RECORD SET:

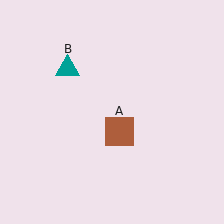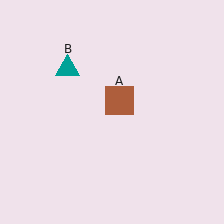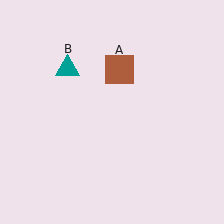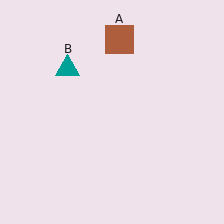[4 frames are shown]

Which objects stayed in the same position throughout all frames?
Teal triangle (object B) remained stationary.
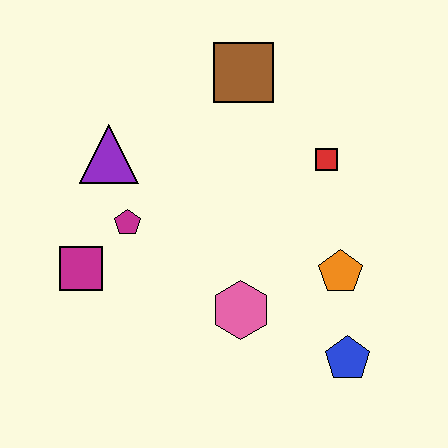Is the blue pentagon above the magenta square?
No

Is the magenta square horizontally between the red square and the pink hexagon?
No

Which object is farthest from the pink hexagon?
The brown square is farthest from the pink hexagon.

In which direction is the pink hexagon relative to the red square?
The pink hexagon is below the red square.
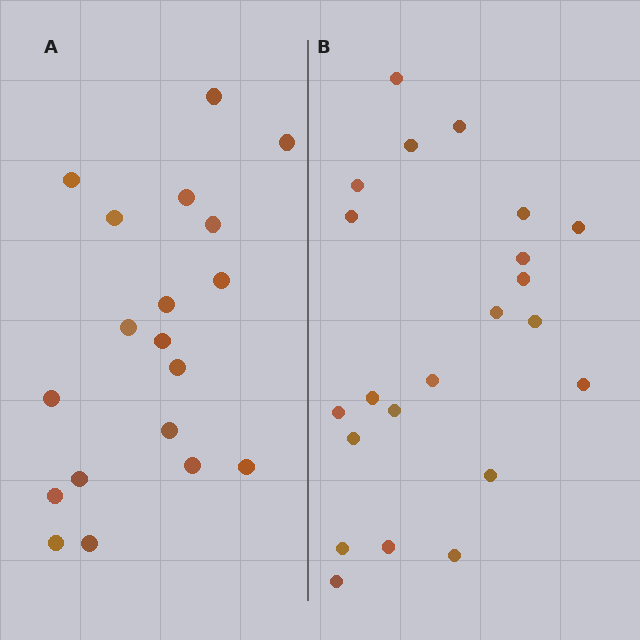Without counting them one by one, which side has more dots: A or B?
Region B (the right region) has more dots.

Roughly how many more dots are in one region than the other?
Region B has just a few more — roughly 2 or 3 more dots than region A.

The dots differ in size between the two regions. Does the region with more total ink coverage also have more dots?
No. Region A has more total ink coverage because its dots are larger, but region B actually contains more individual dots. Total area can be misleading — the number of items is what matters here.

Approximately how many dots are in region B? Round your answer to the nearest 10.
About 20 dots. (The exact count is 22, which rounds to 20.)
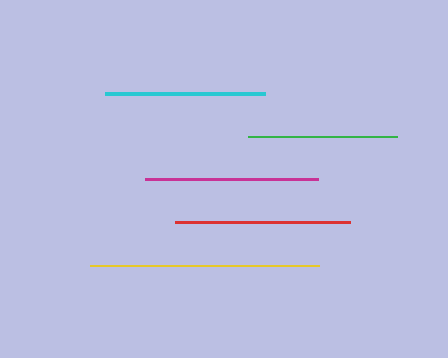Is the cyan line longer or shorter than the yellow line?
The yellow line is longer than the cyan line.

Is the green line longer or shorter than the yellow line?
The yellow line is longer than the green line.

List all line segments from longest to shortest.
From longest to shortest: yellow, red, magenta and cyan (about equal), green.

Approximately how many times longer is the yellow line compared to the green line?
The yellow line is approximately 1.5 times the length of the green line.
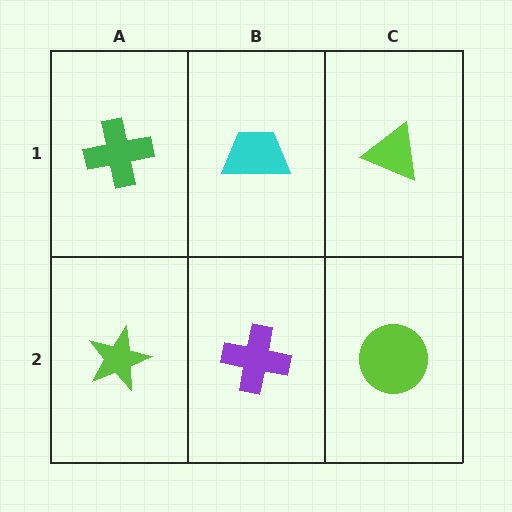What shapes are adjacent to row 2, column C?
A lime triangle (row 1, column C), a purple cross (row 2, column B).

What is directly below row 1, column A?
A lime star.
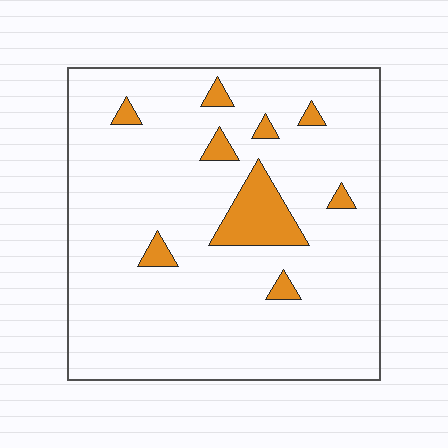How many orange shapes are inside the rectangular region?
9.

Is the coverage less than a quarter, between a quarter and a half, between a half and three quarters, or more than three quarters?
Less than a quarter.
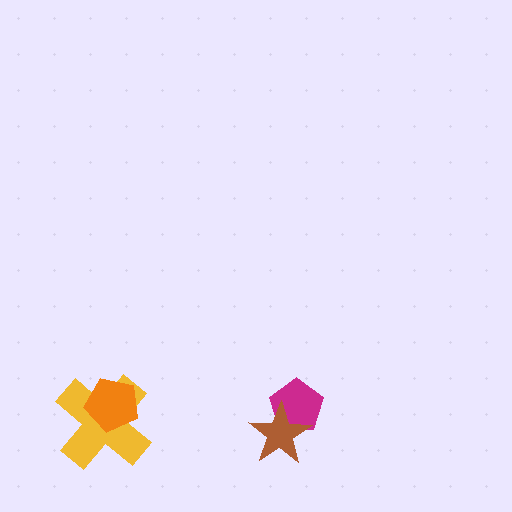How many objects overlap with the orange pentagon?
1 object overlaps with the orange pentagon.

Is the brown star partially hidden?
No, no other shape covers it.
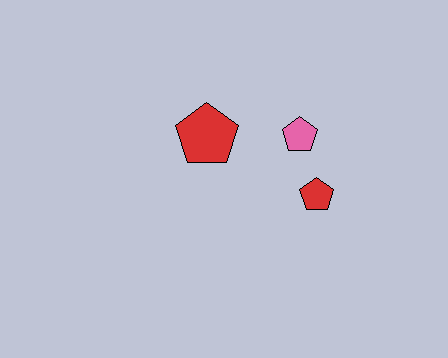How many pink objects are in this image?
There is 1 pink object.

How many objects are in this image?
There are 3 objects.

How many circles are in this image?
There are no circles.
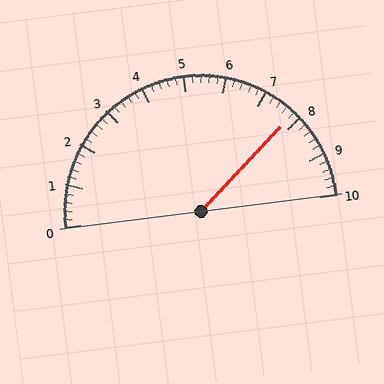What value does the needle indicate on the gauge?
The needle indicates approximately 7.8.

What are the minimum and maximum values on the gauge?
The gauge ranges from 0 to 10.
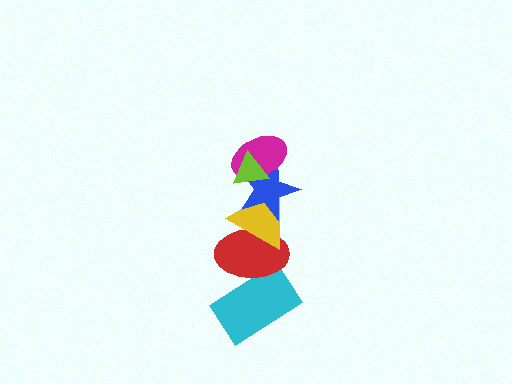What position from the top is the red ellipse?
The red ellipse is 5th from the top.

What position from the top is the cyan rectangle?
The cyan rectangle is 6th from the top.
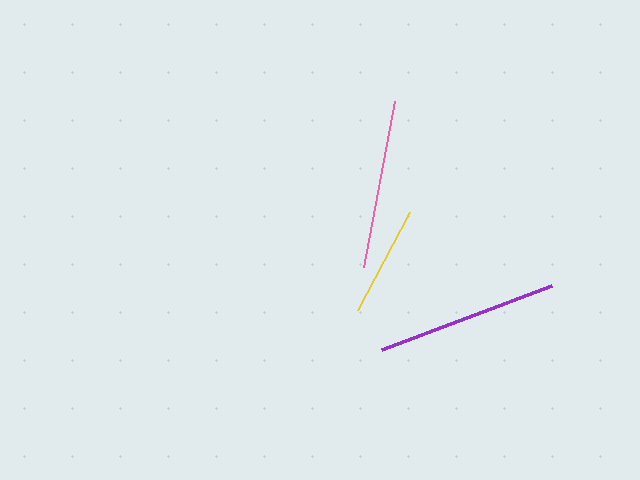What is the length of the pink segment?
The pink segment is approximately 169 pixels long.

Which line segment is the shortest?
The yellow line is the shortest at approximately 111 pixels.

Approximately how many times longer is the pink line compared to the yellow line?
The pink line is approximately 1.5 times the length of the yellow line.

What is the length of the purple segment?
The purple segment is approximately 182 pixels long.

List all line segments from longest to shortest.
From longest to shortest: purple and pink (about equal), yellow.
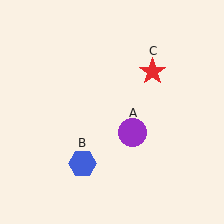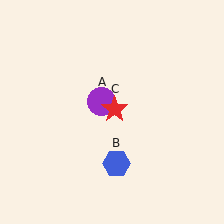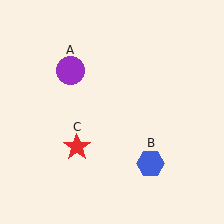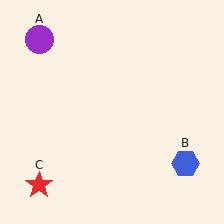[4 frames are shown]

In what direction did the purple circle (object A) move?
The purple circle (object A) moved up and to the left.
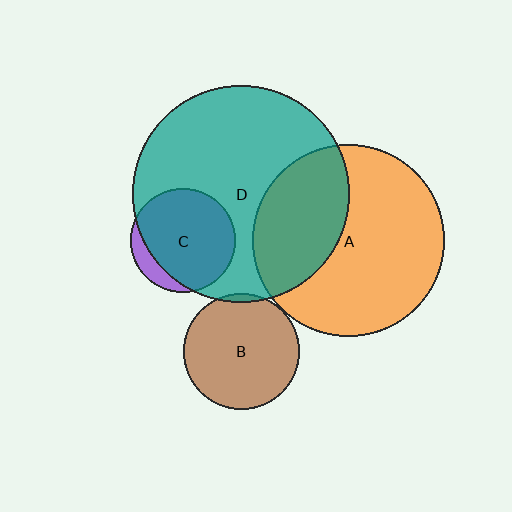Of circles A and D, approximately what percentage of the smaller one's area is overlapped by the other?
Approximately 35%.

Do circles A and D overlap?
Yes.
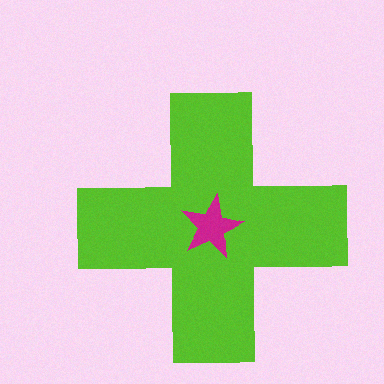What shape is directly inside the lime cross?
The magenta star.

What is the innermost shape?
The magenta star.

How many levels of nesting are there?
2.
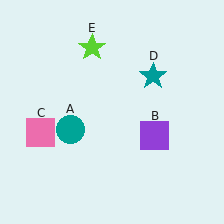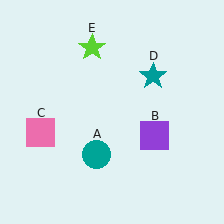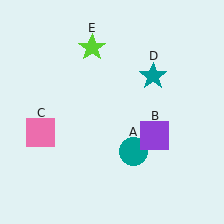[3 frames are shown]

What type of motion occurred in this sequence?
The teal circle (object A) rotated counterclockwise around the center of the scene.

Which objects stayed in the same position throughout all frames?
Purple square (object B) and pink square (object C) and teal star (object D) and lime star (object E) remained stationary.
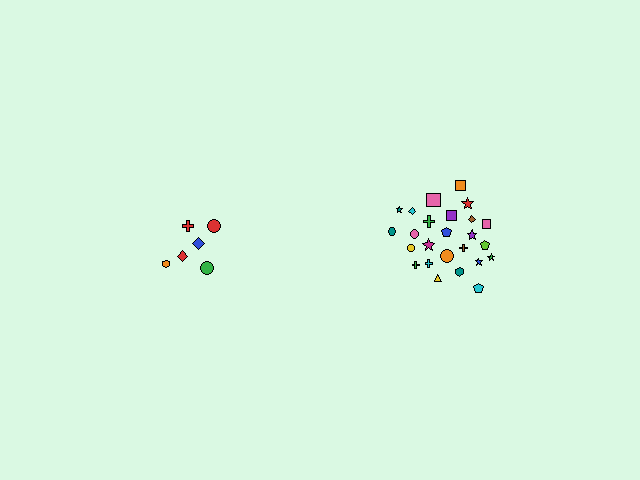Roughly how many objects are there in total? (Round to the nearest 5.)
Roughly 30 objects in total.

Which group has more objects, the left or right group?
The right group.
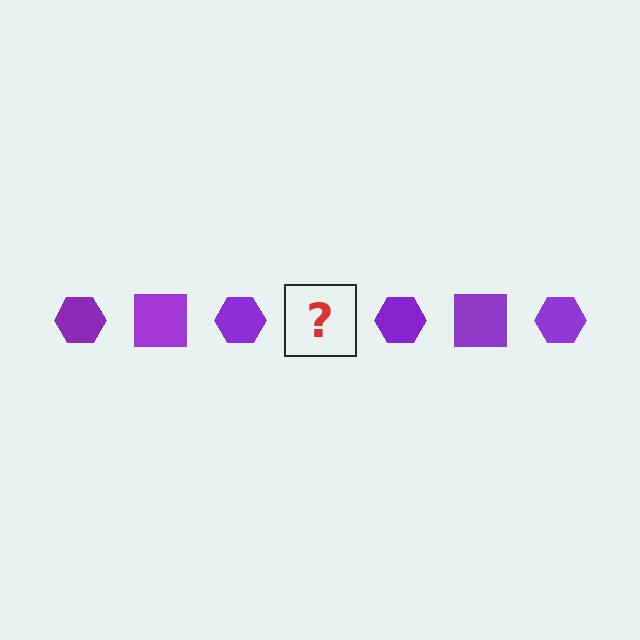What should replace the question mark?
The question mark should be replaced with a purple square.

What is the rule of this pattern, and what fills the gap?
The rule is that the pattern cycles through hexagon, square shapes in purple. The gap should be filled with a purple square.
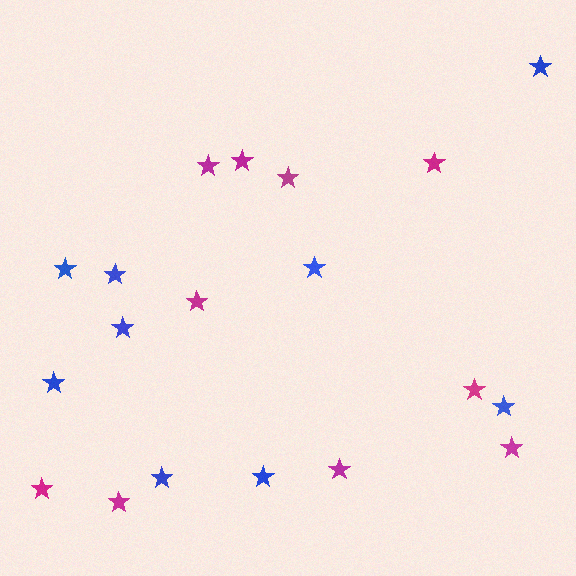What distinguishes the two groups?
There are 2 groups: one group of blue stars (9) and one group of magenta stars (10).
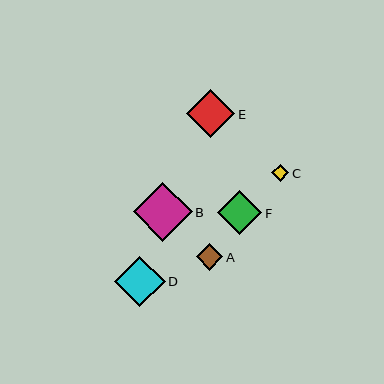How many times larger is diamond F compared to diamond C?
Diamond F is approximately 2.6 times the size of diamond C.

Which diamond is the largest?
Diamond B is the largest with a size of approximately 59 pixels.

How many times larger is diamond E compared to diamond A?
Diamond E is approximately 1.8 times the size of diamond A.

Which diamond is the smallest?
Diamond C is the smallest with a size of approximately 17 pixels.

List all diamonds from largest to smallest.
From largest to smallest: B, D, E, F, A, C.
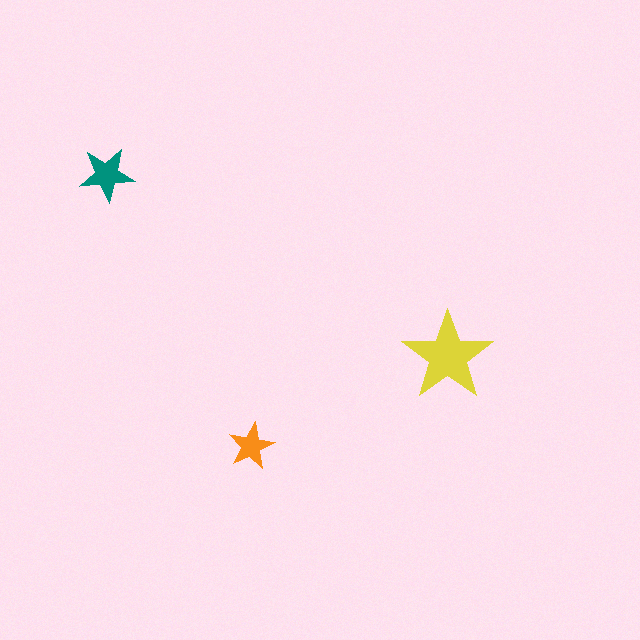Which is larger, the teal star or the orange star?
The teal one.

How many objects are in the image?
There are 3 objects in the image.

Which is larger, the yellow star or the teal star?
The yellow one.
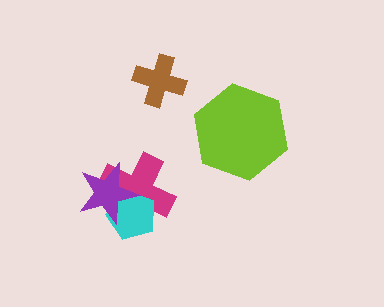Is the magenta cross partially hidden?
Yes, it is partially covered by another shape.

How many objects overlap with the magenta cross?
2 objects overlap with the magenta cross.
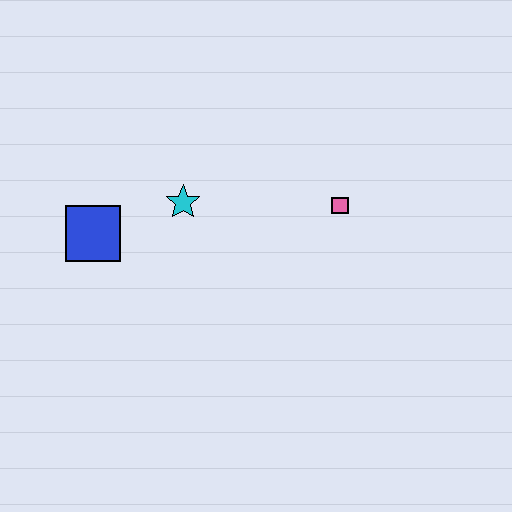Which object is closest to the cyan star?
The blue square is closest to the cyan star.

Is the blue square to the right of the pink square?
No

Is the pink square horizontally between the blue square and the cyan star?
No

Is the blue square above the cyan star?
No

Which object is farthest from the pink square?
The blue square is farthest from the pink square.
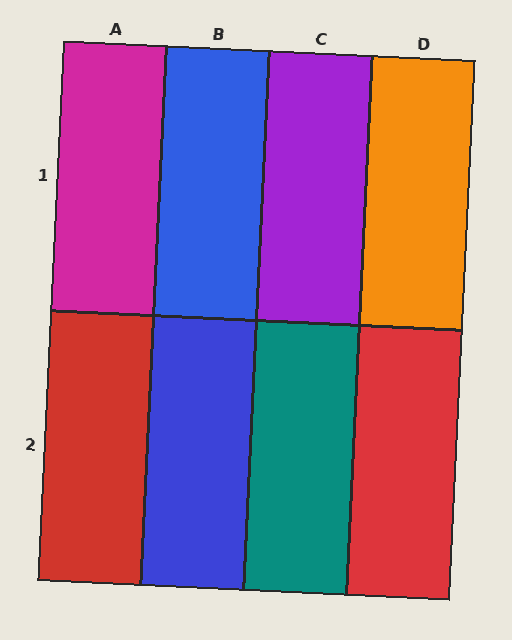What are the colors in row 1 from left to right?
Magenta, blue, purple, orange.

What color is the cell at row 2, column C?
Teal.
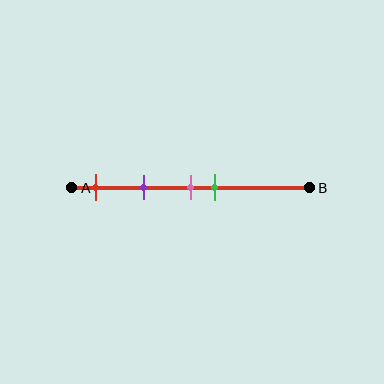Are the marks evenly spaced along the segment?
No, the marks are not evenly spaced.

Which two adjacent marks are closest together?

OBJECTIVE: Leave out every picture, and write out exactly the lines from the one bearing "What are the colors" through the final line.

SOLVED PROBLEM:
What are the colors in row 1 from left to right?
Magenta, blue, purple, orange.

What color is the cell at row 2, column C?
Teal.
Are the marks evenly spaced along the segment?
No, the marks are not evenly spaced.

Which two adjacent marks are closest together?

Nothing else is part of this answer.